SHORT EXERCISE:
From the entries below, print exactly the span beginning with the line holding "What shape is directly" and ending with the line holding "What is the innermost shape?", endpoints included, and skip any pictures.

MATERIAL SUPPLIED:
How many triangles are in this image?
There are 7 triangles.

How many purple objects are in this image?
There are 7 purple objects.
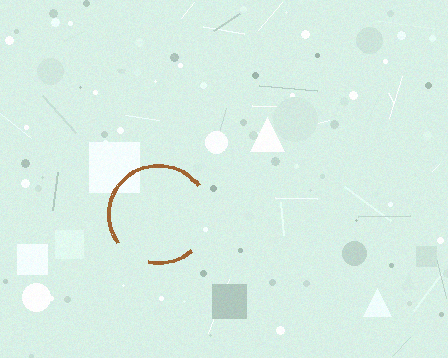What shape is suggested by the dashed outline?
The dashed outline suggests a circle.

--

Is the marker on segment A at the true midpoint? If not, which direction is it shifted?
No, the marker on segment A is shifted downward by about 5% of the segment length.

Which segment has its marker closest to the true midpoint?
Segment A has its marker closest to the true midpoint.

...

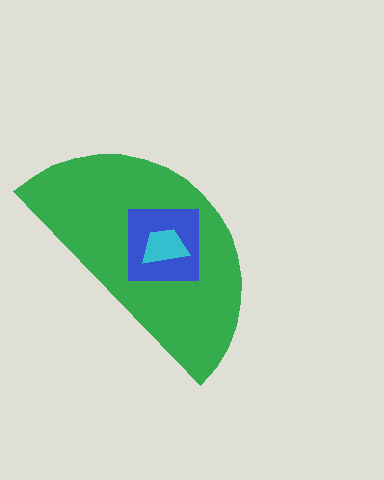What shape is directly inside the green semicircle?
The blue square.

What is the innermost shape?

EXERCISE ANSWER:
What shape is directly inside the green semicircle?
The blue square.

What is the innermost shape?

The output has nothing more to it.